Task description
Transcribe the listing exactly, leaving out every picture.

Available records
--- begin ---
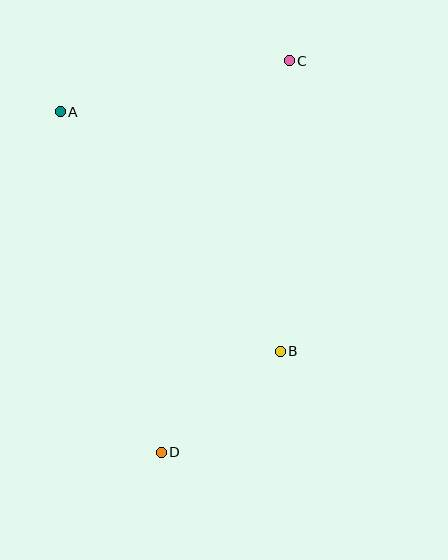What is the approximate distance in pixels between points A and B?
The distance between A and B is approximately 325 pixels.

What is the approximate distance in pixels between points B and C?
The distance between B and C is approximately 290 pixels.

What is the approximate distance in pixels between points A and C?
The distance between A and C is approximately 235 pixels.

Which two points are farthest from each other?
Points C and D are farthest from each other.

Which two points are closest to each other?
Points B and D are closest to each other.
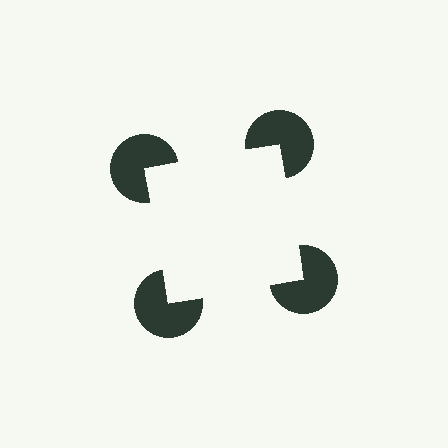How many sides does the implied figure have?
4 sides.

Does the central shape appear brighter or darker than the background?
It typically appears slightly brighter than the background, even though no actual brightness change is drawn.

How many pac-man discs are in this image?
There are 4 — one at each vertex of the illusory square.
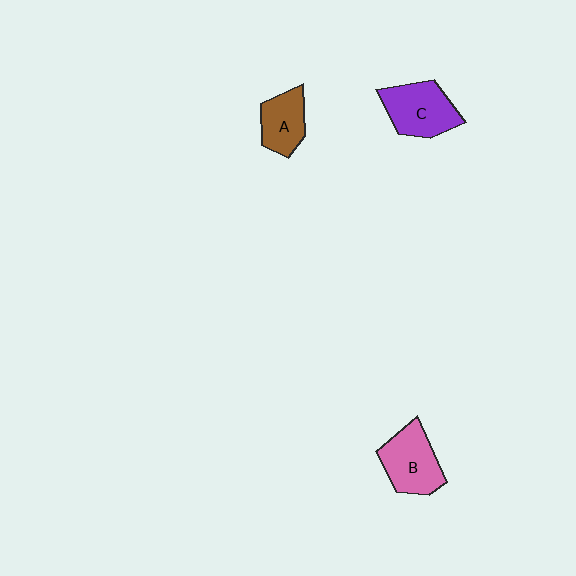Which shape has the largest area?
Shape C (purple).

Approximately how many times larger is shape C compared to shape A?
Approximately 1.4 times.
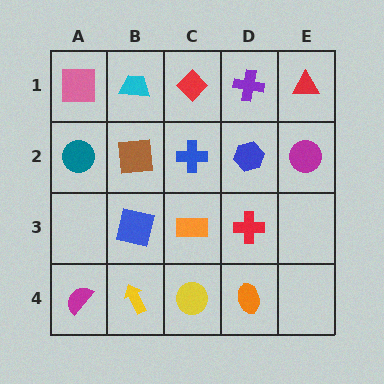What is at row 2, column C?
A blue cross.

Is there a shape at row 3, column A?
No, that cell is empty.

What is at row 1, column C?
--- end ---
Exercise output
What is the approximate distance in pixels between points A and B?
The distance between A and B is approximately 325 pixels.

What is the approximate distance in pixels between points B and C?
The distance between B and C is approximately 290 pixels.

What is the approximate distance in pixels between points A and C?
The distance between A and C is approximately 235 pixels.

Which two points are farthest from each other?
Points C and D are farthest from each other.

Which two points are closest to each other?
Points B and D are closest to each other.
How many sides does the implied figure have?
4 sides.

Does the central shape appear brighter or darker than the background?
It typically appears slightly brighter than the background, even though no actual brightness change is drawn.

How many pac-man discs are in this image?
There are 4 — one at each vertex of the illusory square.
Which shape has the largest area?
Shape C (purple).

Approximately how many times larger is shape C compared to shape A?
Approximately 1.4 times.
What is at row 2, column C?
A blue cross.

Is there a shape at row 3, column A?
No, that cell is empty.

What is at row 1, column C?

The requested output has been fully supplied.